- _TASK PROMPT_:
Below are records. Transcribe exactly the lines from the one that contains "What position from the top is the teal cross?" through the last line, leaving any pictures out.

─── DATASET RECORDS ───

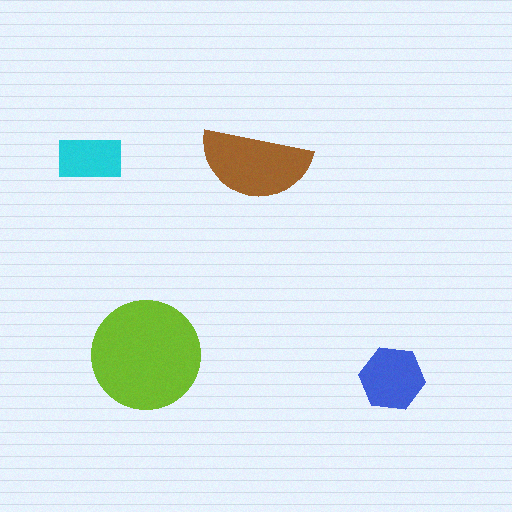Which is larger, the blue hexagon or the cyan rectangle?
The blue hexagon.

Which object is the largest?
The lime circle.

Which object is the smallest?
The cyan rectangle.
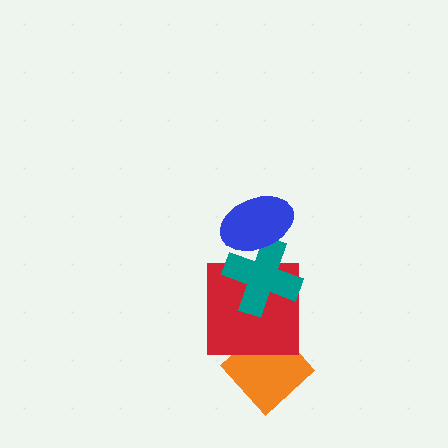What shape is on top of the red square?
The teal cross is on top of the red square.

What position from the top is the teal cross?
The teal cross is 2nd from the top.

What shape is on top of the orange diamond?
The red square is on top of the orange diamond.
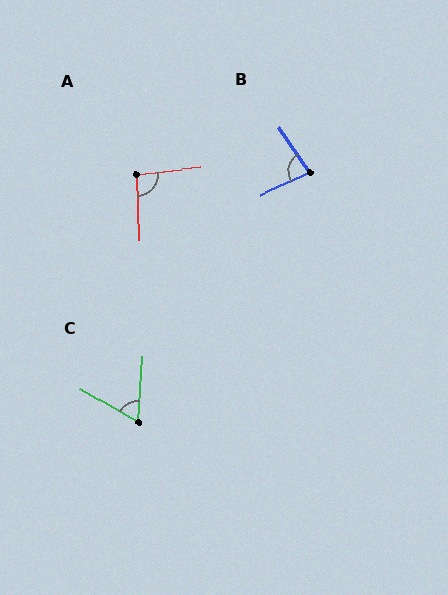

───

- _RESPONSE BELOW_:
What position from the top is the teal cross?
The teal cross is 2nd from the top.

What shape is on top of the orange diamond?
The red square is on top of the orange diamond.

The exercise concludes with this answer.